■ **Data shown**:
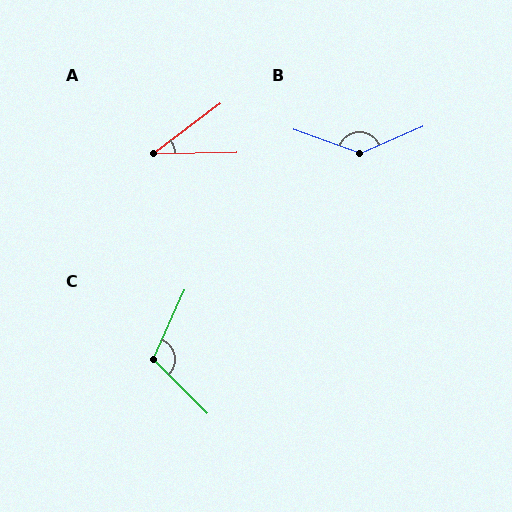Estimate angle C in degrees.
Approximately 111 degrees.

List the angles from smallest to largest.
A (36°), C (111°), B (137°).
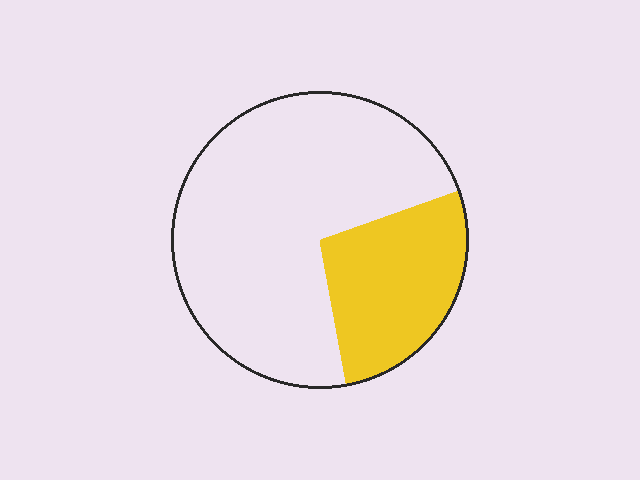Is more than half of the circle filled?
No.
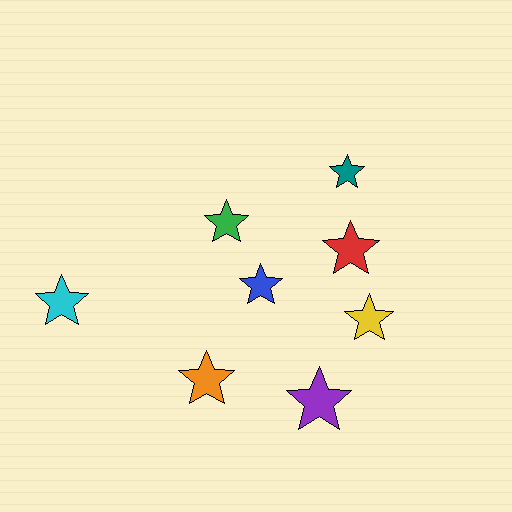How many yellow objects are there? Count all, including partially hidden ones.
There is 1 yellow object.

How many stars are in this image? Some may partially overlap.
There are 8 stars.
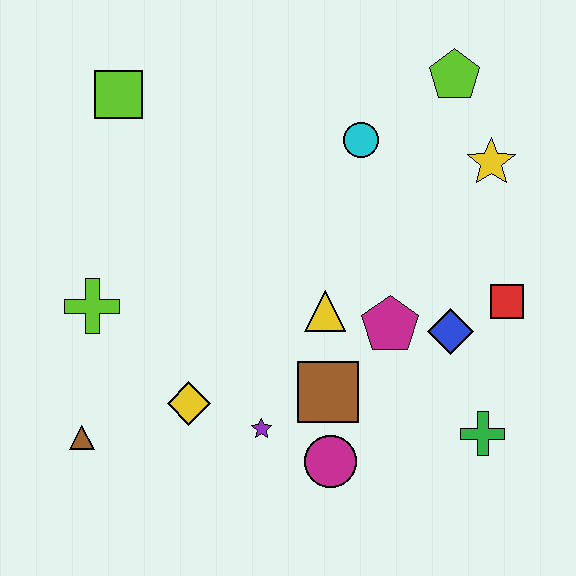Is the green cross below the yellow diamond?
Yes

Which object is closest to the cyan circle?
The lime pentagon is closest to the cyan circle.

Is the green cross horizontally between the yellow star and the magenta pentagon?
Yes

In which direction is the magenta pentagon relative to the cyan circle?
The magenta pentagon is below the cyan circle.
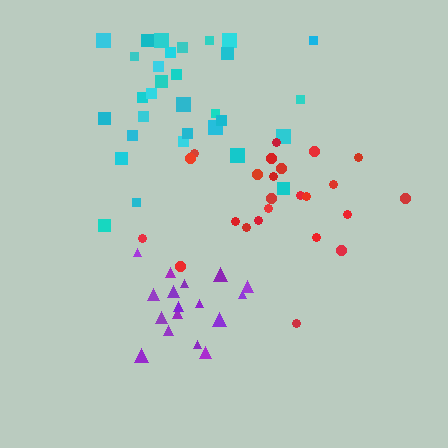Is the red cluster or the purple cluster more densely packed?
Purple.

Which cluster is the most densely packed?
Purple.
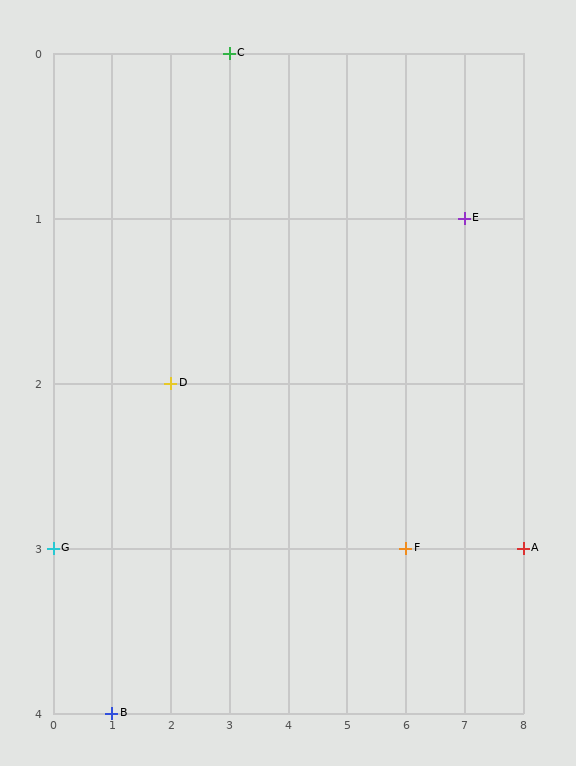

■ **Your instructions**: Write the records above out again exactly, with no pictures in your copy.

■ **Final answer**:
Estimate angle C in degrees.
Approximately 111 degrees.

List the angles from smallest to largest.
A (36°), C (111°), B (137°).
Is more than half of the circle filled?
No.
How many yellow objects are there? Count all, including partially hidden ones.
There is 1 yellow object.

How many stars are in this image? Some may partially overlap.
There are 8 stars.
Is the green cross below the yellow diamond?
Yes

Which object is closest to the cyan circle?
The lime pentagon is closest to the cyan circle.

Is the green cross horizontally between the yellow star and the magenta pentagon?
Yes

In which direction is the magenta pentagon relative to the cyan circle?
The magenta pentagon is below the cyan circle.
Is the red cluster or the purple cluster more densely packed?
Purple.

Which cluster is the most densely packed?
Purple.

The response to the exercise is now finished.